Retype all of the entries word for word.

####

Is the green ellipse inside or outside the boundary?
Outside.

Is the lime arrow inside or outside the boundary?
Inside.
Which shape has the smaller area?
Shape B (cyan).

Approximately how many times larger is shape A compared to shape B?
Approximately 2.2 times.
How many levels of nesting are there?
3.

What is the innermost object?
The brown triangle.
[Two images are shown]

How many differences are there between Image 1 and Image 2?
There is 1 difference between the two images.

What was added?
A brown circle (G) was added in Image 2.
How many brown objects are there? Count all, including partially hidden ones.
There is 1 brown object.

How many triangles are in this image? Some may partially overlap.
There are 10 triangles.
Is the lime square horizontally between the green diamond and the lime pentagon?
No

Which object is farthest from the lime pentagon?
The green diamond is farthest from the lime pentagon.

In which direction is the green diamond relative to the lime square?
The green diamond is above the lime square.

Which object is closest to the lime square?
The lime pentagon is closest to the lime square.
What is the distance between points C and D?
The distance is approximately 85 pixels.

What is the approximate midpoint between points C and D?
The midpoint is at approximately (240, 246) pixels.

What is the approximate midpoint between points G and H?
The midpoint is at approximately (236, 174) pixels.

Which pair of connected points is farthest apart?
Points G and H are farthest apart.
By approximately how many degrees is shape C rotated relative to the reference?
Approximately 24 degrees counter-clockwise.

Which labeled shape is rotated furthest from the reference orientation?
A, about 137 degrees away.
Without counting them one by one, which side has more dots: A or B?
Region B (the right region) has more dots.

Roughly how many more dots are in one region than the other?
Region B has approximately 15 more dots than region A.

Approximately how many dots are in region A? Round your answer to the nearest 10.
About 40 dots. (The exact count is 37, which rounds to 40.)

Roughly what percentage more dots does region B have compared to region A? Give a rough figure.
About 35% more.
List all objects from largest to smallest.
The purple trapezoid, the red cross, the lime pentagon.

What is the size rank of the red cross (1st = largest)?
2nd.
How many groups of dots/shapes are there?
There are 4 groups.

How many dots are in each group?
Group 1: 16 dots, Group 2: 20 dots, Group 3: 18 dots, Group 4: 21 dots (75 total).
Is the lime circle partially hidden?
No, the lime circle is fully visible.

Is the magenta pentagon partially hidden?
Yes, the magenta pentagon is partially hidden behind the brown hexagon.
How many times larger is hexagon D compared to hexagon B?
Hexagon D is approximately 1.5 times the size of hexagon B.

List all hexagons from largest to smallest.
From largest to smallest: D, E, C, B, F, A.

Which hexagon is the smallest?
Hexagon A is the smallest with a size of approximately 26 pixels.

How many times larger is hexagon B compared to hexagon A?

####

RESULT BELOW:
Is the green ellipse inside or outside the boundary?
Outside.

Is the lime arrow inside or outside the boundary?
Inside.
Which shape has the smaller area?
Shape B (cyan).

Approximately how many times larger is shape A compared to shape B?
Approximately 2.2 times.
How many levels of nesting are there?
3.

What is the innermost object?
The brown triangle.
[Two images are shown]

How many differences are there between Image 1 and Image 2?
There is 1 difference between the two images.

What was added?
A brown circle (G) was added in Image 2.
How many brown objects are there? Count all, including partially hidden ones.
There is 1 brown object.

How many triangles are in this image? Some may partially overlap.
There are 10 triangles.
Is the lime square horizontally between the green diamond and the lime pentagon?
No

Which object is farthest from the lime pentagon?
The green diamond is farthest from the lime pentagon.

In which direction is the green diamond relative to the lime square?
The green diamond is above the lime square.

Which object is closest to the lime square?
The lime pentagon is closest to the lime square.
What is the distance between points C and D?
The distance is approximately 85 pixels.

What is the approximate midpoint between points C and D?
The midpoint is at approximately (240, 246) pixels.

What is the approximate midpoint between points G and H?
The midpoint is at approximately (236, 174) pixels.

Which pair of connected points is farthest apart?
Points G and H are farthest apart.
By approximately how many degrees is shape C rotated relative to the reference?
Approximately 24 degrees counter-clockwise.

Which labeled shape is rotated furthest from the reference orientation?
A, about 137 degrees away.
Without counting them one by one, which side has more dots: A or B?
Region B (the right region) has more dots.

Roughly how many more dots are in one region than the other?
Region B has approximately 15 more dots than region A.

Approximately how many dots are in region A? Round your answer to the nearest 10.
About 40 dots. (The exact count is 37, which rounds to 40.)

Roughly what percentage more dots does region B have compared to region A? Give a rough figure.
About 35% more.
List all objects from largest to smallest.
The purple trapezoid, the red cross, the lime pentagon.

What is the size rank of the red cross (1st = largest)?
2nd.
How many groups of dots/shapes are there?
There are 4 groups.

How many dots are in each group?
Group 1: 16 dots, Group 2: 20 dots, Group 3: 18 dots, Group 4: 21 dots (75 total).
Is the lime circle partially hidden?
No, the lime circle is fully visible.

Is the magenta pentagon partially hidden?
Yes, the magenta pentagon is partially hidden behind the brown hexagon.
How many times larger is hexagon D compared to hexagon B?
Hexagon D is approximately 1.5 times the size of hexagon B.

List all hexagons from largest to smallest.
From largest to smallest: D, E, C, B, F, A.

Which hexagon is the smallest?
Hexagon A is the smallest with a size of approximately 26 pixels.

How many times larger is hexagon B compared to hexagon A?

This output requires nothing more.